### Direction
The entries below need to be written out exactly, with no pictures included.

========================================

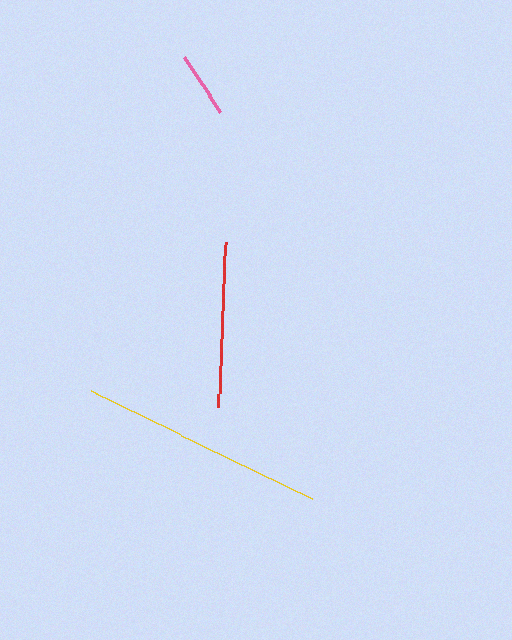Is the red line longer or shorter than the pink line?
The red line is longer than the pink line.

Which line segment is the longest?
The yellow line is the longest at approximately 246 pixels.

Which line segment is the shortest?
The pink line is the shortest at approximately 66 pixels.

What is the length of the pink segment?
The pink segment is approximately 66 pixels long.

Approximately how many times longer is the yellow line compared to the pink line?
The yellow line is approximately 3.7 times the length of the pink line.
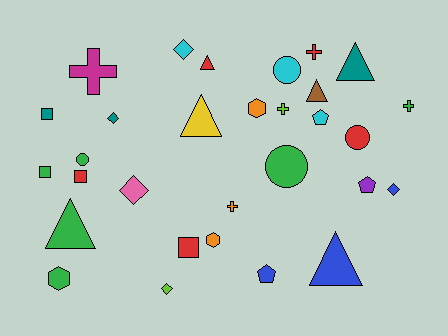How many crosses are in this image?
There are 5 crosses.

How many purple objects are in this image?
There is 1 purple object.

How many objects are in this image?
There are 30 objects.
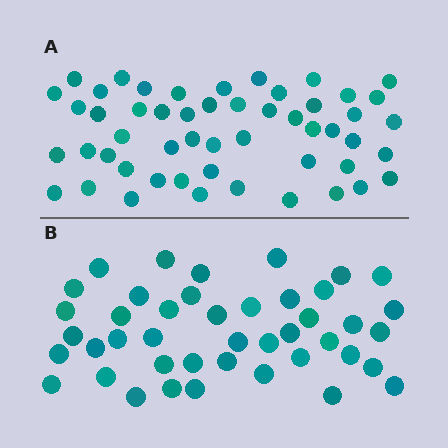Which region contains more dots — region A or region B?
Region A (the top region) has more dots.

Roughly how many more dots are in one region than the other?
Region A has roughly 8 or so more dots than region B.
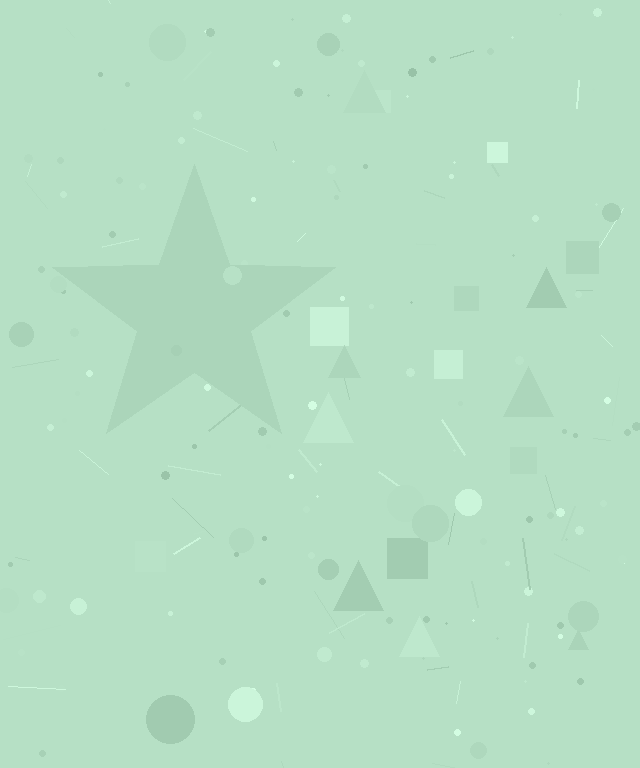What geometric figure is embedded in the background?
A star is embedded in the background.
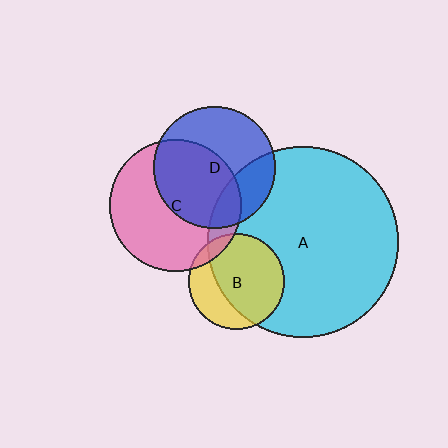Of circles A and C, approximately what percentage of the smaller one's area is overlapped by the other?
Approximately 15%.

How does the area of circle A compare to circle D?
Approximately 2.5 times.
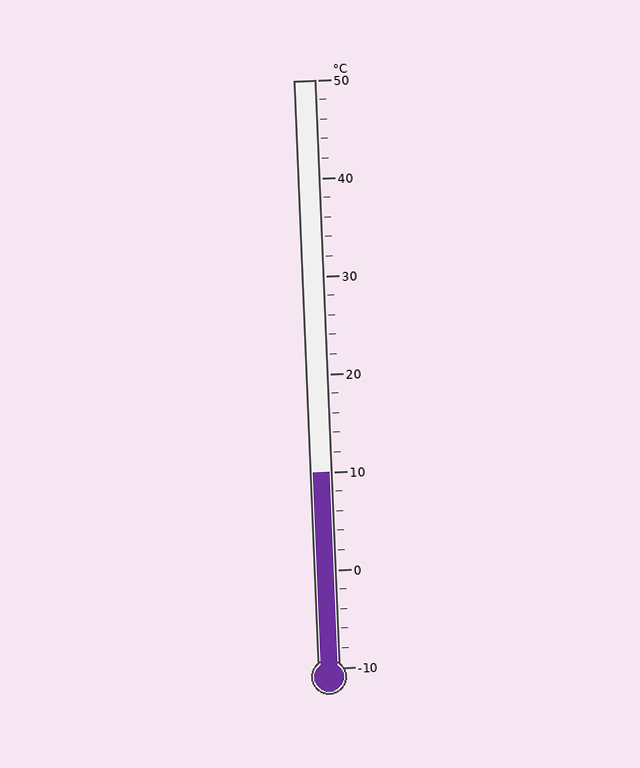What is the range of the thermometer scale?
The thermometer scale ranges from -10°C to 50°C.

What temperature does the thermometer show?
The thermometer shows approximately 10°C.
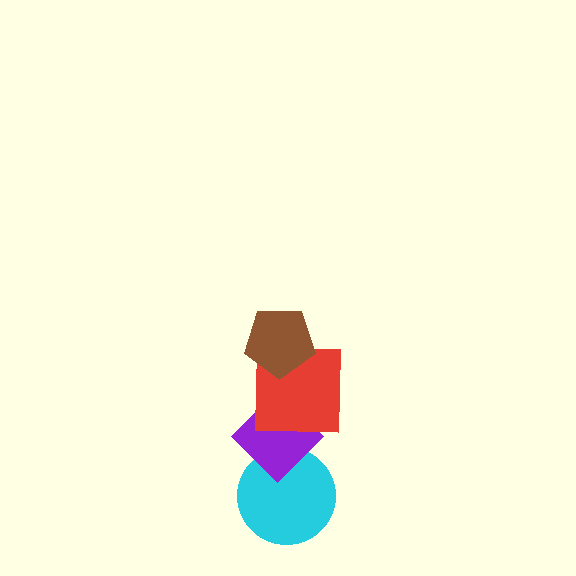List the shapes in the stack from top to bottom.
From top to bottom: the brown pentagon, the red square, the purple diamond, the cyan circle.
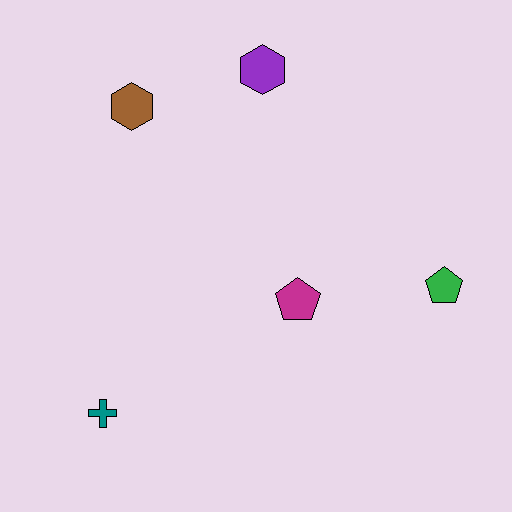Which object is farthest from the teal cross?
The purple hexagon is farthest from the teal cross.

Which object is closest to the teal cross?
The magenta pentagon is closest to the teal cross.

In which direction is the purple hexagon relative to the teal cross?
The purple hexagon is above the teal cross.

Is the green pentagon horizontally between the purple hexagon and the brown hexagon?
No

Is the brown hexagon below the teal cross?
No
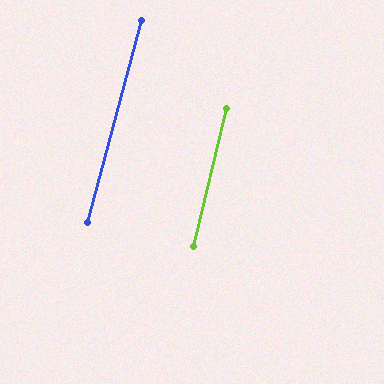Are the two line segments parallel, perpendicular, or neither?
Parallel — their directions differ by only 1.7°.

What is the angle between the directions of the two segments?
Approximately 2 degrees.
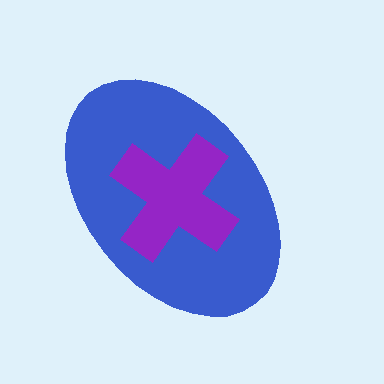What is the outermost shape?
The blue ellipse.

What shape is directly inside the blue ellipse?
The purple cross.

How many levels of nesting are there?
2.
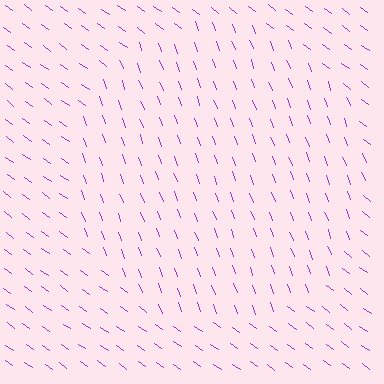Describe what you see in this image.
The image is filled with small purple line segments. A circle region in the image has lines oriented differently from the surrounding lines, creating a visible texture boundary.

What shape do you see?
I see a circle.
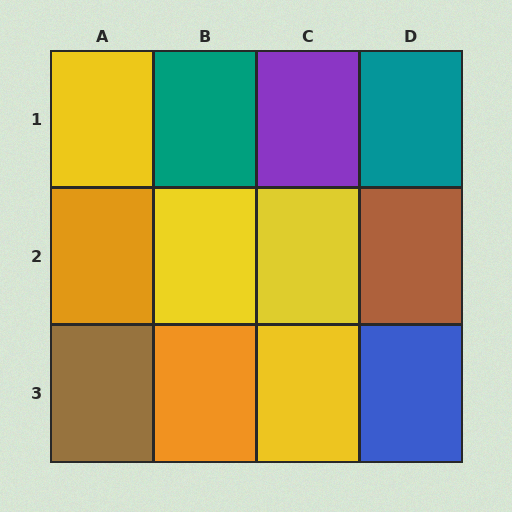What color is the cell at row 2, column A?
Orange.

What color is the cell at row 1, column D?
Teal.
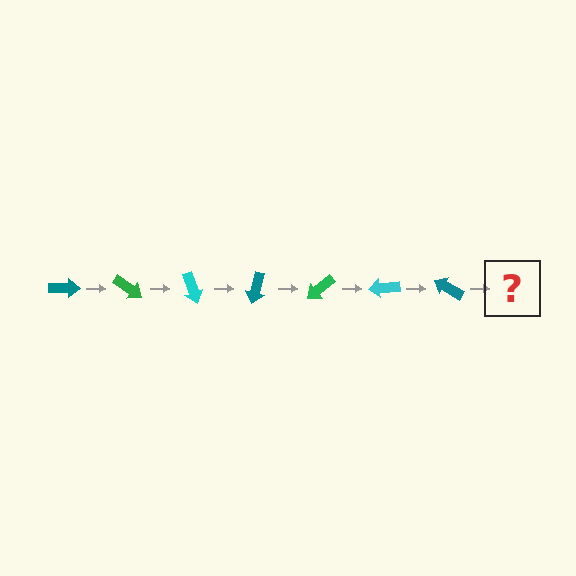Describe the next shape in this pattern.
It should be a green arrow, rotated 245 degrees clockwise from the start.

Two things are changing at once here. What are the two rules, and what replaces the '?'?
The two rules are that it rotates 35 degrees clockwise each step and the color cycles through teal, green, and cyan. The '?' should be a green arrow, rotated 245 degrees clockwise from the start.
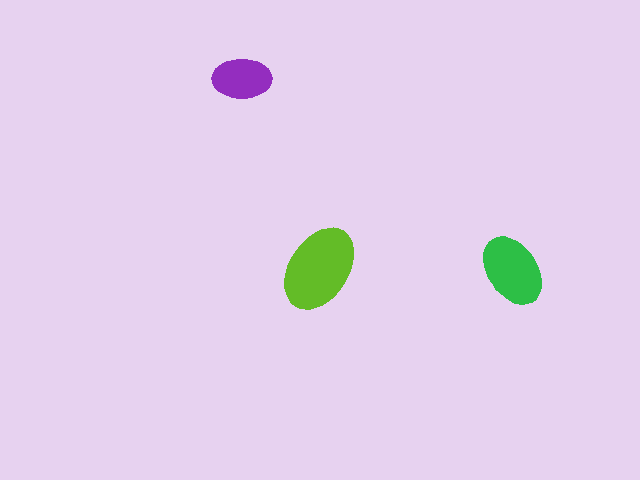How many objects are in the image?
There are 3 objects in the image.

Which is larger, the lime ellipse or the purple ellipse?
The lime one.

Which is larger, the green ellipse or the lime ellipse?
The lime one.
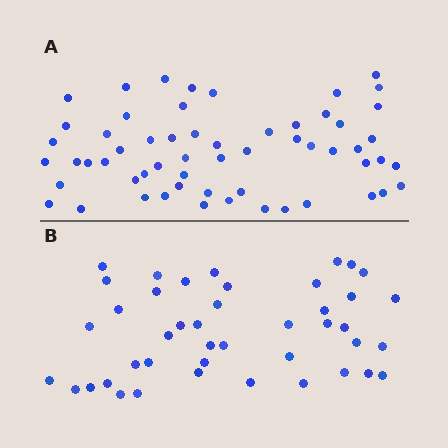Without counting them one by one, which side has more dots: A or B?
Region A (the top region) has more dots.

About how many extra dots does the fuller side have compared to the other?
Region A has approximately 15 more dots than region B.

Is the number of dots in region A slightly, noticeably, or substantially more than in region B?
Region A has noticeably more, but not dramatically so. The ratio is roughly 1.3 to 1.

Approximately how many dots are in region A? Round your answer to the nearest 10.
About 60 dots. (The exact count is 58, which rounds to 60.)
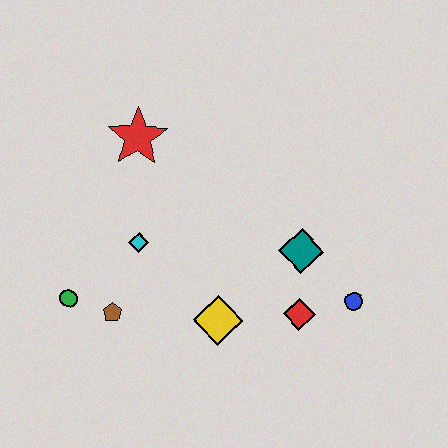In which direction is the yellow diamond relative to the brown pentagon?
The yellow diamond is to the right of the brown pentagon.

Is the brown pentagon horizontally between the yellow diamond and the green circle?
Yes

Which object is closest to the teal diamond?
The red diamond is closest to the teal diamond.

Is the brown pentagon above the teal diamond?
No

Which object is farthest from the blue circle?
The green circle is farthest from the blue circle.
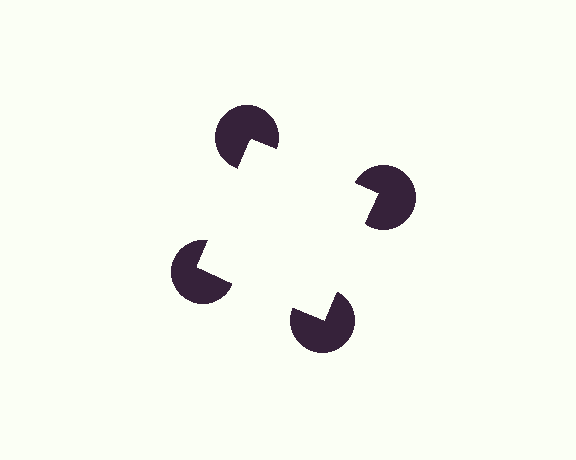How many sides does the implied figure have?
4 sides.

========================================

### Worked solution
Is the red line longer or shorter than the pink line?
The red line is longer than the pink line.

Which line segment is the longest?
The yellow line is the longest at approximately 246 pixels.

Which line segment is the shortest?
The pink line is the shortest at approximately 66 pixels.

What is the length of the pink segment?
The pink segment is approximately 66 pixels long.

Approximately how many times longer is the yellow line compared to the pink line?
The yellow line is approximately 3.7 times the length of the pink line.
How many crosses are in this image?
There are 5 crosses.

How many purple objects are in this image?
There is 1 purple object.

How many objects are in this image?
There are 30 objects.
Which region contains more dots — region A or region B?
Region A (the top region) has more dots.

Roughly how many more dots are in one region than the other?
Region A has roughly 8 or so more dots than region B.
What geometric figure is embedded in the background?
A star is embedded in the background.
Of circles A and C, approximately what percentage of the smaller one's area is overlapped by the other?
Approximately 15%.

How does the area of circle A compare to circle D?
Approximately 2.5 times.
What is the range of the thermometer scale?
The thermometer scale ranges from -10°C to 50°C.

What temperature does the thermometer show?
The thermometer shows approximately 10°C.
List the shapes in the stack from top to bottom.
From top to bottom: the brown pentagon, the red square, the purple diamond, the cyan circle.
Which object is farthest from the teal cross?
The purple hexagon is farthest from the teal cross.

Which object is closest to the teal cross?
The magenta pentagon is closest to the teal cross.

In which direction is the purple hexagon relative to the teal cross?
The purple hexagon is above the teal cross.

Is the green pentagon horizontally between the purple hexagon and the brown hexagon?
No

Is the brown hexagon below the teal cross?
No
Are the two line segments parallel, perpendicular, or neither?
Parallel — their directions differ by only 1.7°.

What is the angle between the directions of the two segments?
Approximately 2 degrees.
What is the outermost shape?
The blue ellipse.

What shape is directly inside the blue ellipse?
The purple cross.

How many levels of nesting are there?
2.
Describe what you see in this image.
The image is filled with small purple line segments. A circle region in the image has lines oriented differently from the surrounding lines, creating a visible texture boundary.

What shape do you see?
I see a circle.
What color is the cell at row 2, column A?
Orange.

What color is the cell at row 1, column D?
Teal.
Describe the next shape in this pattern.
It should be a green arrow, rotated 245 degrees clockwise from the start.

Two things are changing at once here. What are the two rules, and what replaces the '?'?
The two rules are that it rotates 35 degrees clockwise each step and the color cycles through teal, green, and cyan. The '?' should be a green arrow, rotated 245 degrees clockwise from the start.
How many objects are in the image?
There are 3 objects in the image.

Which is larger, the lime ellipse or the purple ellipse?
The lime one.

Which is larger, the green ellipse or the lime ellipse?
The lime one.
Without counting them one by one, which side has more dots: A or B?
Region A (the top region) has more dots.

About how many extra dots does the fuller side have compared to the other?
Region A has approximately 15 more dots than region B.

Is the number of dots in region A slightly, noticeably, or substantially more than in region B?
Region A has noticeably more, but not dramatically so. The ratio is roughly 1.3 to 1.

Approximately how many dots are in region A? Round your answer to the nearest 10.
About 60 dots. (The exact count is 58, which rounds to 60.)
In which direction is the yellow diamond relative to the brown pentagon?
The yellow diamond is to the right of the brown pentagon.

Is the brown pentagon horizontally between the yellow diamond and the green circle?
Yes

Which object is closest to the teal diamond?
The red diamond is closest to the teal diamond.

Is the brown pentagon above the teal diamond?
No

Which object is farthest from the blue circle?
The green circle is farthest from the blue circle.
How many sides does the implied figure have?
4 sides.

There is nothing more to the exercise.